Data supplied -
════════

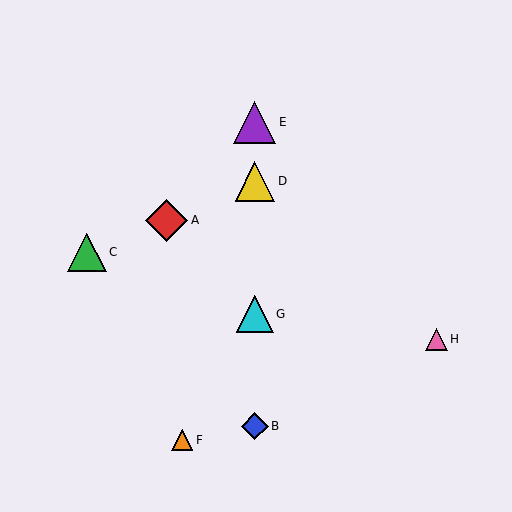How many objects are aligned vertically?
4 objects (B, D, E, G) are aligned vertically.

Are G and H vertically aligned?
No, G is at x≈255 and H is at x≈437.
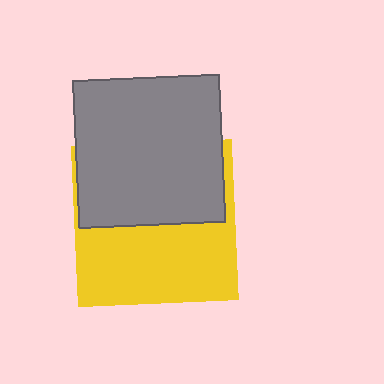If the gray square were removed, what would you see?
You would see the complete yellow square.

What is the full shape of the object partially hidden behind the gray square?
The partially hidden object is a yellow square.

════════

With the pictures left out, please output each line from the one containing "Are G and H vertically aligned?" through the end of the entries, exactly as it is.

Are G and H vertically aligned?
No, G is at x≈255 and H is at x≈437.
If the gray square were removed, what would you see?
You would see the complete yellow square.

What is the full shape of the object partially hidden behind the gray square?
The partially hidden object is a yellow square.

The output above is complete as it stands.